■ **Problem to solve**
Return the lines from the one with "Which is larger, the" through the one with "[4 frames are shown]", exactly as they appear and with no pictures.

■ **Excerpted records**
------------------------------------------------
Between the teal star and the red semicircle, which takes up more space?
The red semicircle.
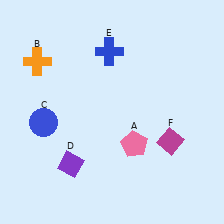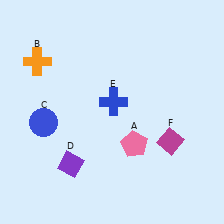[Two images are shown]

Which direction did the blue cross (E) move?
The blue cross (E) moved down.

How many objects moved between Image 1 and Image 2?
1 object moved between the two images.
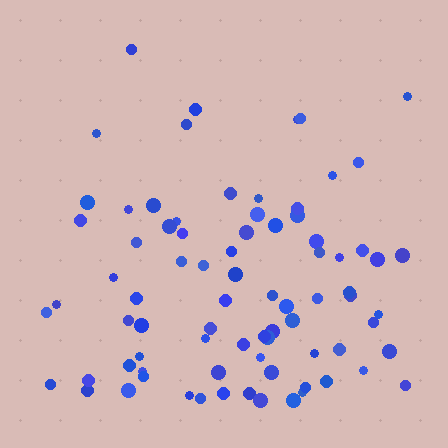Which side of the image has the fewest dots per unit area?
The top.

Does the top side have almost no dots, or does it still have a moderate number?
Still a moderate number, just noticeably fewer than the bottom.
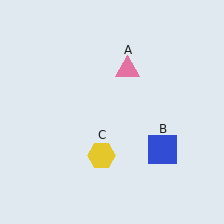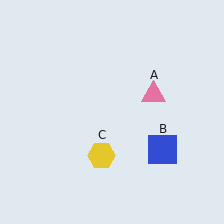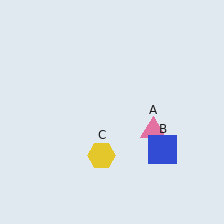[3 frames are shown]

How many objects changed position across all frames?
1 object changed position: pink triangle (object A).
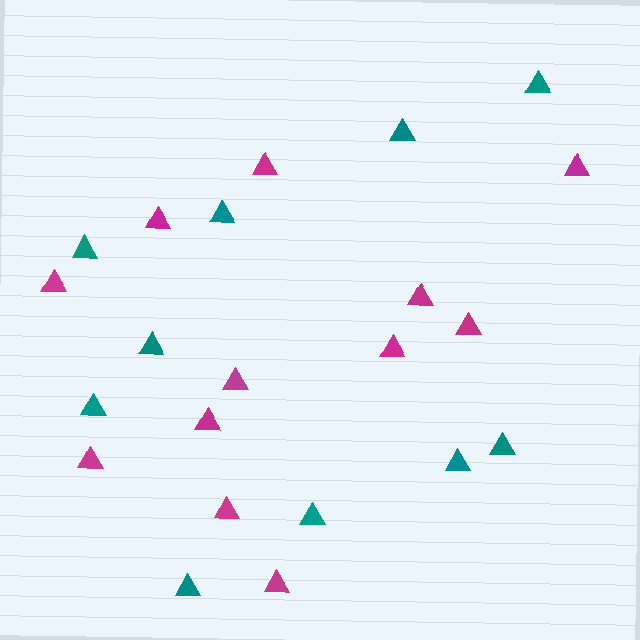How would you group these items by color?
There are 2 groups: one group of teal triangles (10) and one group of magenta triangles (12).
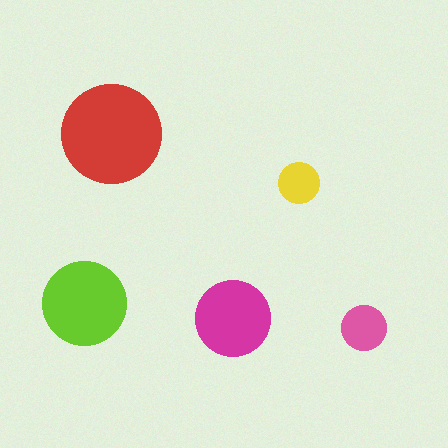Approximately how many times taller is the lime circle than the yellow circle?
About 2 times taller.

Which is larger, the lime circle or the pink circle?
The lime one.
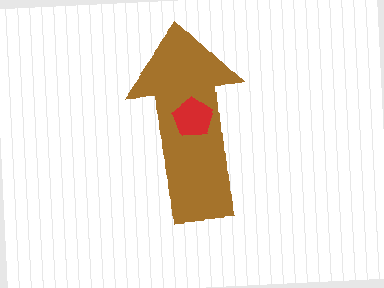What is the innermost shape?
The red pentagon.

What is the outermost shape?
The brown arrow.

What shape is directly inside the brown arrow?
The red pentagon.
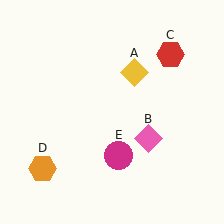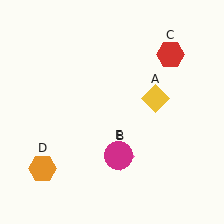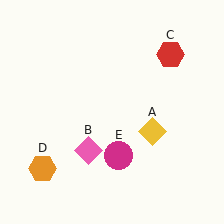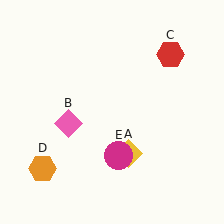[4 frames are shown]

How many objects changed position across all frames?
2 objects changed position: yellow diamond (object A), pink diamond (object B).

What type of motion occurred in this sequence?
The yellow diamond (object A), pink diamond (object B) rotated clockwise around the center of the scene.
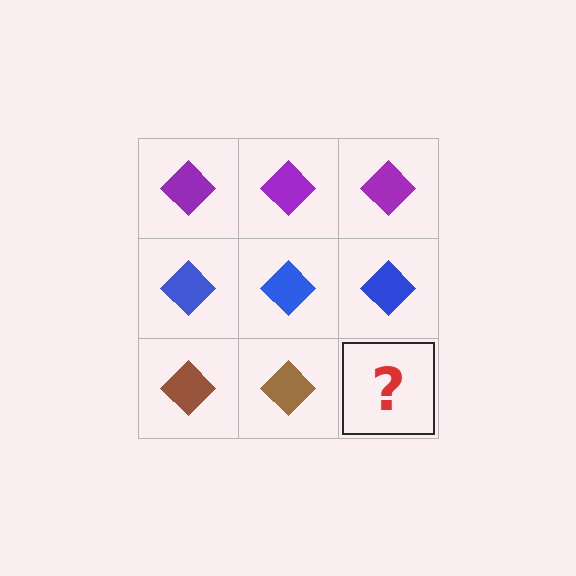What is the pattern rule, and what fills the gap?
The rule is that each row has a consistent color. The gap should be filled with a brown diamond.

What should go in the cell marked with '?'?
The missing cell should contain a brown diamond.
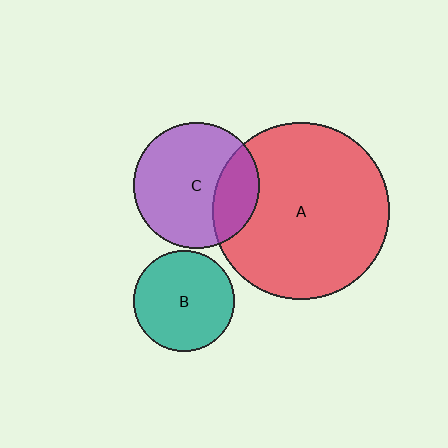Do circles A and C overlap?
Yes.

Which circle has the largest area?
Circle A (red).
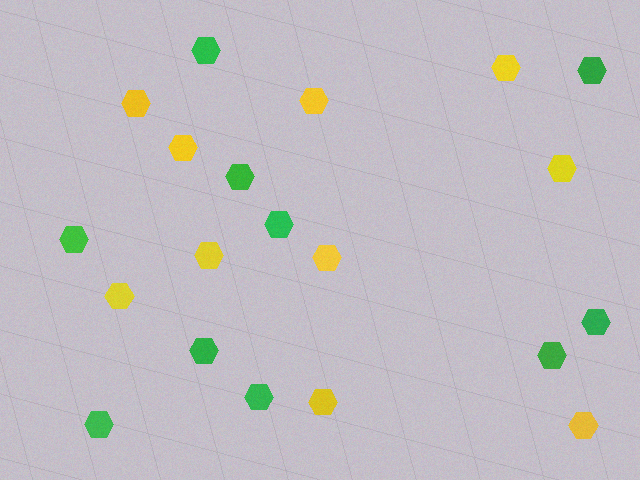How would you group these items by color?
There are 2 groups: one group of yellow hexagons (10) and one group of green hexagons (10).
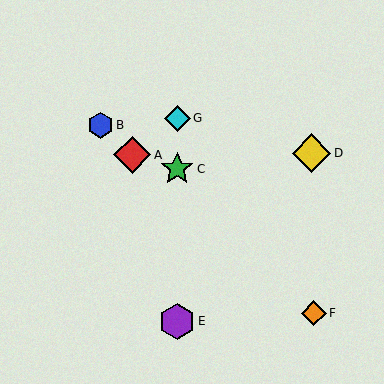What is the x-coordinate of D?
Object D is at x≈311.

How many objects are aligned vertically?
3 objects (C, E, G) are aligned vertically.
------------------------------------------------
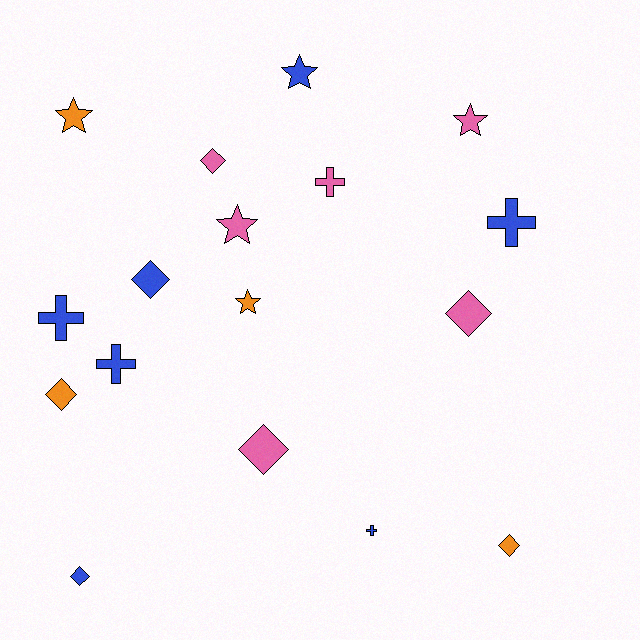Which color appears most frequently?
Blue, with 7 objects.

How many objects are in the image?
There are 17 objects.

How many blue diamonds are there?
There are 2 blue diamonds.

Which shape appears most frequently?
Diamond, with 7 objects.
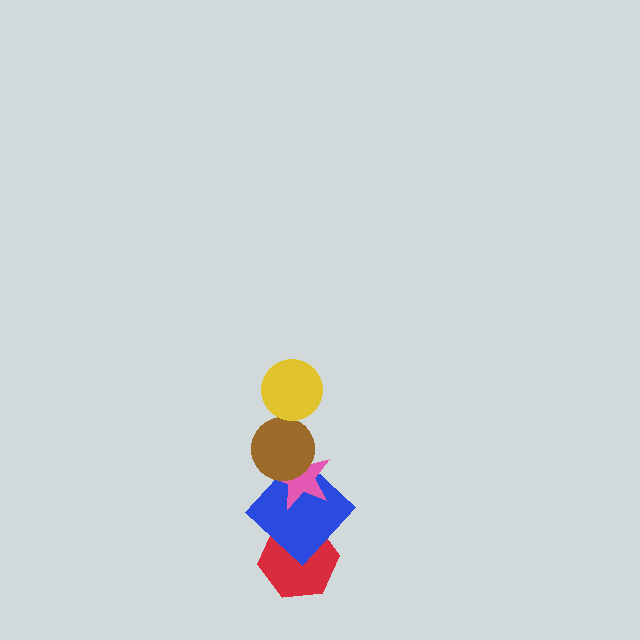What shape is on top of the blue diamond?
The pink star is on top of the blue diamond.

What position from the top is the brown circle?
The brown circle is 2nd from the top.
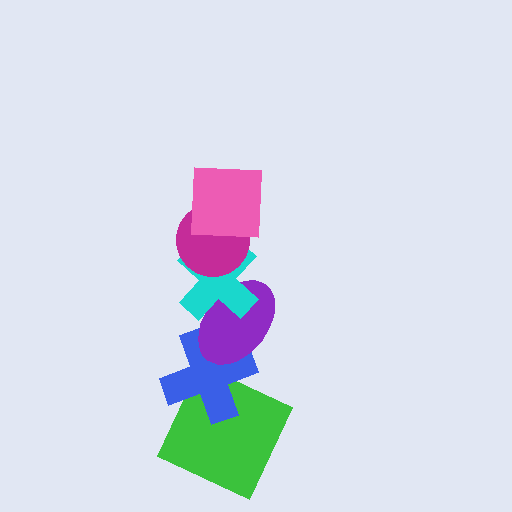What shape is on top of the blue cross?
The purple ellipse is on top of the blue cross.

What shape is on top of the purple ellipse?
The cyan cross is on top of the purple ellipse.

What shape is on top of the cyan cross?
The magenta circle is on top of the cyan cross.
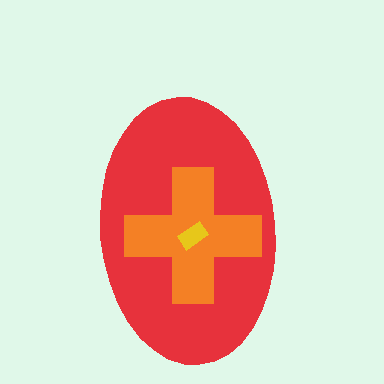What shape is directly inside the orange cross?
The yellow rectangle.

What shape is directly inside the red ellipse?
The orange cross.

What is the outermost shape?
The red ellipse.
------------------------------------------------
■ **Final result**
Which is larger, the lime circle or the pink circle?
The lime one.
What is the innermost shape?
The red pentagon.

What is the outermost shape?
The brown arrow.

What shape is directly inside the brown arrow?
The red pentagon.
[4 frames are shown]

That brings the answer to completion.